<<<<
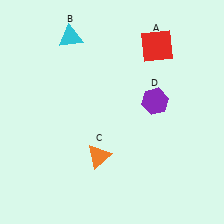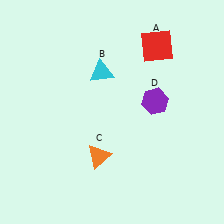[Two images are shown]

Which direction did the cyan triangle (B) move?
The cyan triangle (B) moved down and to the right.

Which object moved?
The cyan triangle (B) moved down and to the right.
>>>>
§ **What the exercise asks**: Transcribe the listing in full and omit the pictures.

§ **Finished answer**:
[Two images are shown]

Which direction did the cyan triangle (B) move?
The cyan triangle (B) moved down and to the right.

Which object moved?
The cyan triangle (B) moved down and to the right.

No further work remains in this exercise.